» Exercise instructions
Exclude the pictures and reproduce the remaining data exactly as written.

=====

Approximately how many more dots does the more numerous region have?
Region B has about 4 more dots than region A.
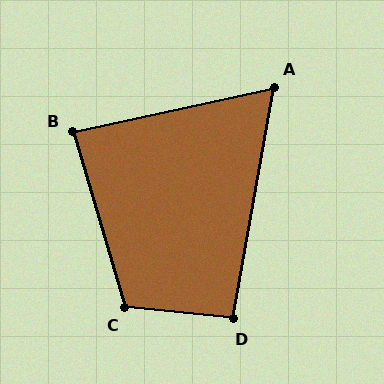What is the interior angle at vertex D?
Approximately 94 degrees (obtuse, close to a right angle).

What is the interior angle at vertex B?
Approximately 86 degrees (acute, close to a right angle).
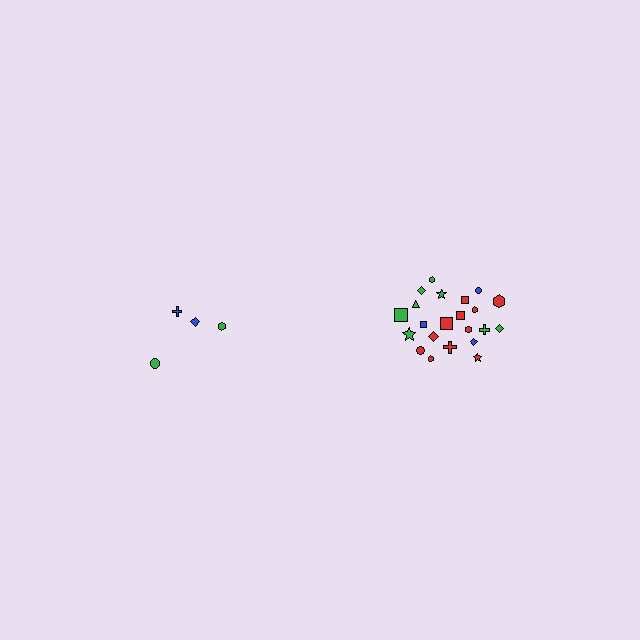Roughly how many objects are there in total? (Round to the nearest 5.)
Roughly 25 objects in total.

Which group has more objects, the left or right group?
The right group.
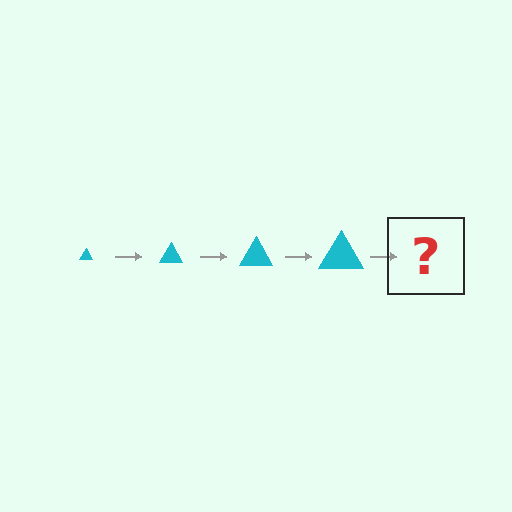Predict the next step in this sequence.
The next step is a cyan triangle, larger than the previous one.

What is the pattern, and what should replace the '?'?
The pattern is that the triangle gets progressively larger each step. The '?' should be a cyan triangle, larger than the previous one.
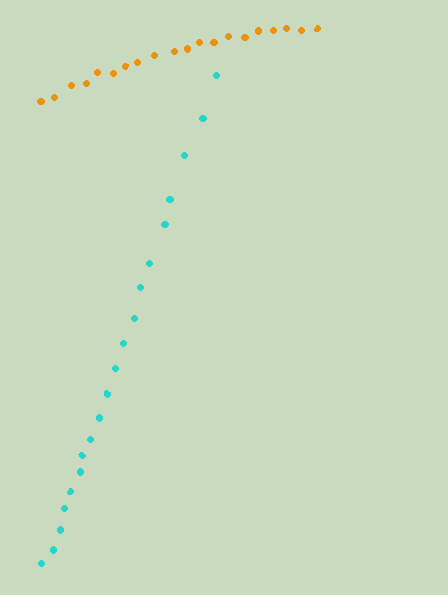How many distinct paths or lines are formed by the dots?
There are 2 distinct paths.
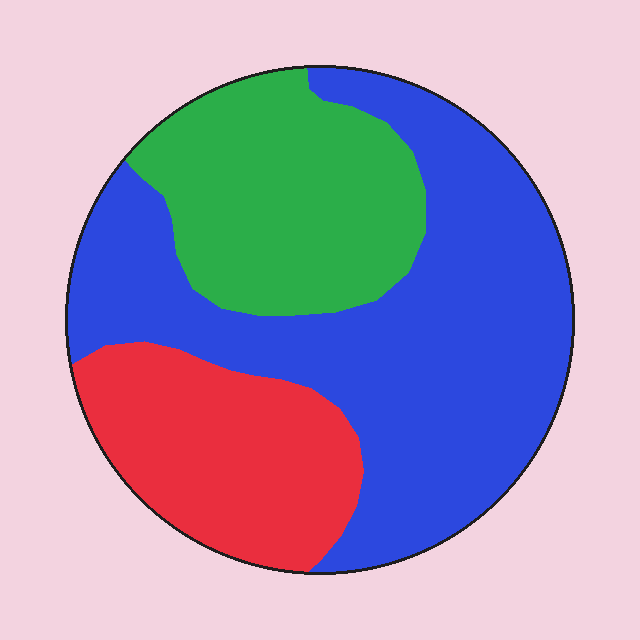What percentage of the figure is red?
Red covers 22% of the figure.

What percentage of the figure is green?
Green takes up about one quarter (1/4) of the figure.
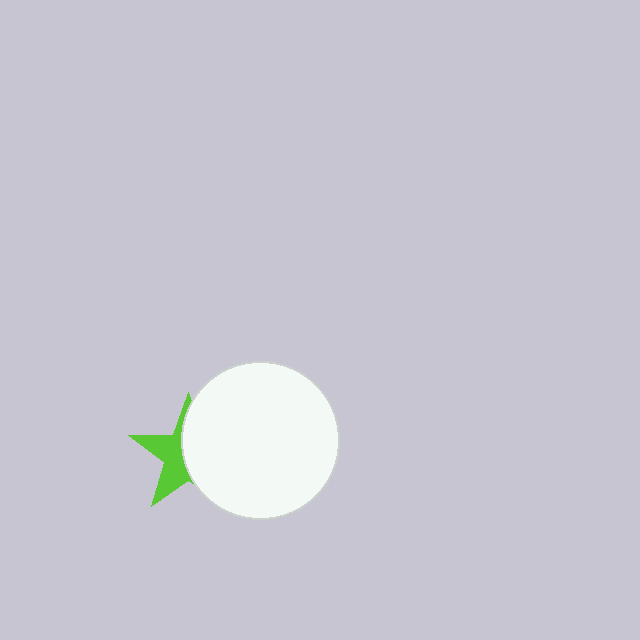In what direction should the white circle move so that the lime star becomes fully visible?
The white circle should move right. That is the shortest direction to clear the overlap and leave the lime star fully visible.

=====

» Solution for this problem
Approximately how many more dots does the more numerous region have?
Region B has about 4 more dots than region A.
What is the interior angle at vertex D?
Approximately 94 degrees (obtuse, close to a right angle).

What is the interior angle at vertex B?
Approximately 86 degrees (acute, close to a right angle).
Roughly how many objects are there in total? (Round to the nearest 5.)
Roughly 25 objects in total.

Which group has more objects, the left or right group?
The right group.
Predict the next step in this sequence.
The next step is a cyan triangle, larger than the previous one.

What is the pattern, and what should replace the '?'?
The pattern is that the triangle gets progressively larger each step. The '?' should be a cyan triangle, larger than the previous one.
How many distinct paths or lines are formed by the dots?
There are 2 distinct paths.
What percentage of the figure is red?
Red covers 22% of the figure.

What percentage of the figure is green?
Green takes up about one quarter (1/4) of the figure.
In what direction should the white circle move so that the lime star becomes fully visible?
The white circle should move right. That is the shortest direction to clear the overlap and leave the lime star fully visible.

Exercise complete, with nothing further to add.